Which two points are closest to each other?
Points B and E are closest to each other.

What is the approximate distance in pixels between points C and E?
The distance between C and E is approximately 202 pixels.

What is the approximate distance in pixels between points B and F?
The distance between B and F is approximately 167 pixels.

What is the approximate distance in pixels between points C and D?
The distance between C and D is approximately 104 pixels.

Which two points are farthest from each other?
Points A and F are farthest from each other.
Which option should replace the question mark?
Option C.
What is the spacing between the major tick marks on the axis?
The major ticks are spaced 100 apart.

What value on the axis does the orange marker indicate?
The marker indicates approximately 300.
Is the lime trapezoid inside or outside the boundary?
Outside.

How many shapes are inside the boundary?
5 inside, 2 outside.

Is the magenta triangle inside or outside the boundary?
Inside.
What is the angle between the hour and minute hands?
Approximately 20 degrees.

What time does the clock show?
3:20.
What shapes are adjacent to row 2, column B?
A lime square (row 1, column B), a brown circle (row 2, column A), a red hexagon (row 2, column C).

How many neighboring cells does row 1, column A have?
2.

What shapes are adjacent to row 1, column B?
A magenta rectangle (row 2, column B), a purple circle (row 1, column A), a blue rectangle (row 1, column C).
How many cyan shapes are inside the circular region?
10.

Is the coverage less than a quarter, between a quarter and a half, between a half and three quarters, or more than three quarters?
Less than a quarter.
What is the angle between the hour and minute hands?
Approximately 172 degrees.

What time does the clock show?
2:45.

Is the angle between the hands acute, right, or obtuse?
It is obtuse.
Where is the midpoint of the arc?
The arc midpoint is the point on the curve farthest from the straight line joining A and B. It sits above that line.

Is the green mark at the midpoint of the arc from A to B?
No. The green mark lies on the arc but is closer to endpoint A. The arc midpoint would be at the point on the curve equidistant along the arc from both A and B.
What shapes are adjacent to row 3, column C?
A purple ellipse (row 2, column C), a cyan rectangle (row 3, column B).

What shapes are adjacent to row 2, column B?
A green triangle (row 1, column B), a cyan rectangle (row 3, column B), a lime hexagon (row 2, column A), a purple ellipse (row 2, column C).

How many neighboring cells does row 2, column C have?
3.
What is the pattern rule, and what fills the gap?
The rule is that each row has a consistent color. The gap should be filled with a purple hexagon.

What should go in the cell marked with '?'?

☆ ☆ ☆ ☆ ☆

» **Exercise brief**: Word for word, retype all of the entries above.

» **Result of the exercise**:
Which two points are closest to each other?
Points B and E are closest to each other.

What is the approximate distance in pixels between points C and E?
The distance between C and E is approximately 202 pixels.

What is the approximate distance in pixels between points B and F?
The distance between B and F is approximately 167 pixels.

What is the approximate distance in pixels between points C and D?
The distance between C and D is approximately 104 pixels.

Which two points are farthest from each other?
Points A and F are farthest from each other.
Which option should replace the question mark?
Option C.
What is the spacing between the major tick marks on the axis?
The major ticks are spaced 100 apart.

What value on the axis does the orange marker indicate?
The marker indicates approximately 300.
Is the lime trapezoid inside or outside the boundary?
Outside.

How many shapes are inside the boundary?
5 inside, 2 outside.

Is the magenta triangle inside or outside the boundary?
Inside.
What is the angle between the hour and minute hands?
Approximately 20 degrees.

What time does the clock show?
3:20.
What shapes are adjacent to row 2, column B?
A lime square (row 1, column B), a brown circle (row 2, column A), a red hexagon (row 2, column C).

How many neighboring cells does row 1, column A have?
2.

What shapes are adjacent to row 1, column B?
A magenta rectangle (row 2, column B), a purple circle (row 1, column A), a blue rectangle (row 1, column C).
How many cyan shapes are inside the circular region?
10.

Is the coverage less than a quarter, between a quarter and a half, between a half and three quarters, or more than three quarters?
Less than a quarter.
What is the angle between the hour and minute hands?
Approximately 172 degrees.

What time does the clock show?
2:45.

Is the angle between the hands acute, right, or obtuse?
It is obtuse.
Where is the midpoint of the arc?
The arc midpoint is the point on the curve farthest from the straight line joining A and B. It sits above that line.

Is the green mark at the midpoint of the arc from A to B?
No. The green mark lies on the arc but is closer to endpoint A. The arc midpoint would be at the point on the curve equidistant along the arc from both A and B.
What shapes are adjacent to row 3, column C?
A purple ellipse (row 2, column C), a cyan rectangle (row 3, column B).

What shapes are adjacent to row 2, column B?
A green triangle (row 1, column B), a cyan rectangle (row 3, column B), a lime hexagon (row 2, column A), a purple ellipse (row 2, column C).

How many neighboring cells does row 2, column C have?
3.
What is the pattern rule, and what fills the gap?
The rule is that each row has a consistent color. The gap should be filled with a purple hexagon.

What should go in the cell marked with '?'?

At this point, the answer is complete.